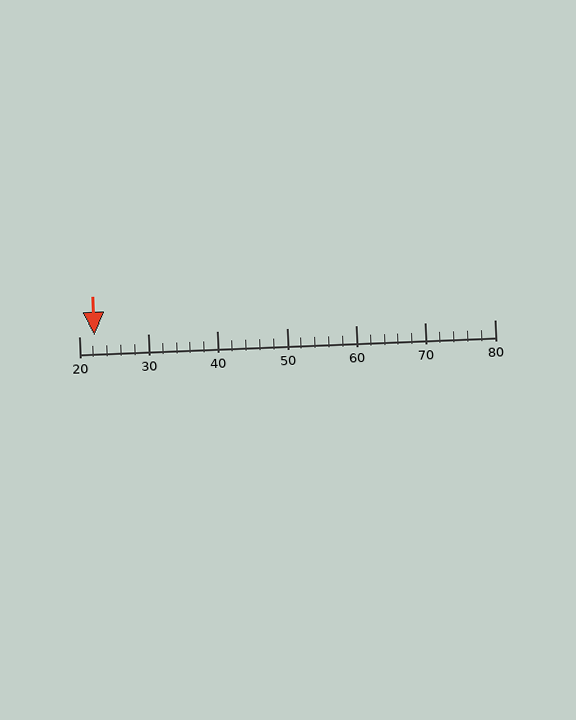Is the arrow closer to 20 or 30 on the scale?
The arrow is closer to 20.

---

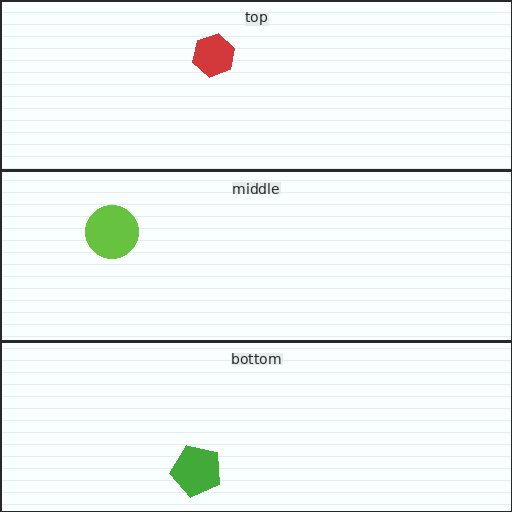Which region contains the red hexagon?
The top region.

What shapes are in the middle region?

...

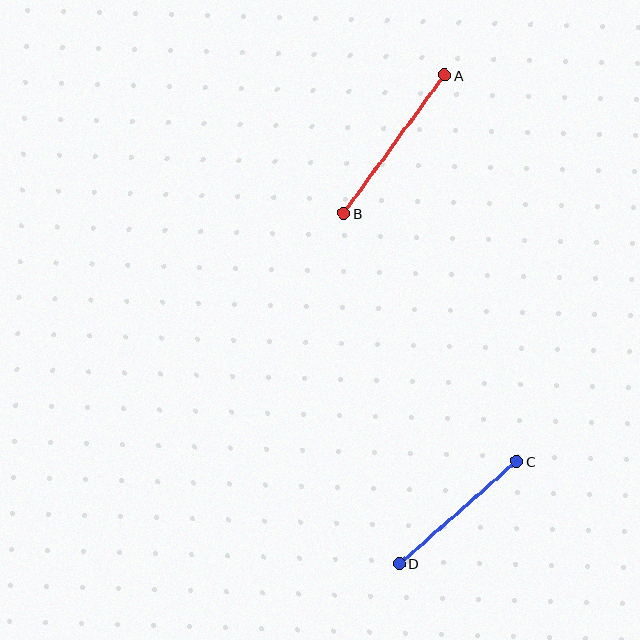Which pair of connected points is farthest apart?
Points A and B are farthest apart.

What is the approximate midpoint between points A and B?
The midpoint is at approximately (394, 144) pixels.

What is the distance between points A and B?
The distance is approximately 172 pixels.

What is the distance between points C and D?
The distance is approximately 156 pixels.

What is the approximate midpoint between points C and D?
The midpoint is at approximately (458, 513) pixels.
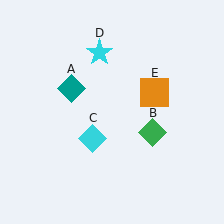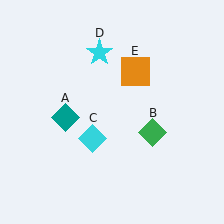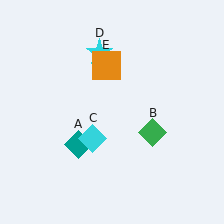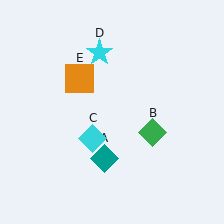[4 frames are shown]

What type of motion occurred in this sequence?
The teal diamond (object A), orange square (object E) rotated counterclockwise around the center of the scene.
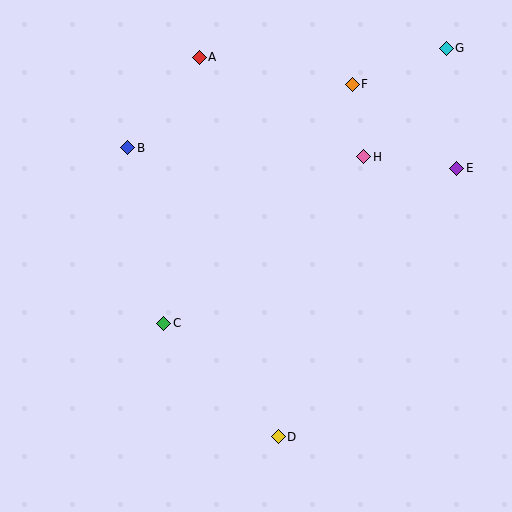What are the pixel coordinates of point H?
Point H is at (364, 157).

What you are asked to do:
Only the lines between the line with "Which region contains the red hexagon?" and the line with "What shapes are in the middle region?", inclusive, should be reproduced, exactly as written and without pictures.

Complete output:
Which region contains the red hexagon?
The top region.

What shapes are in the middle region?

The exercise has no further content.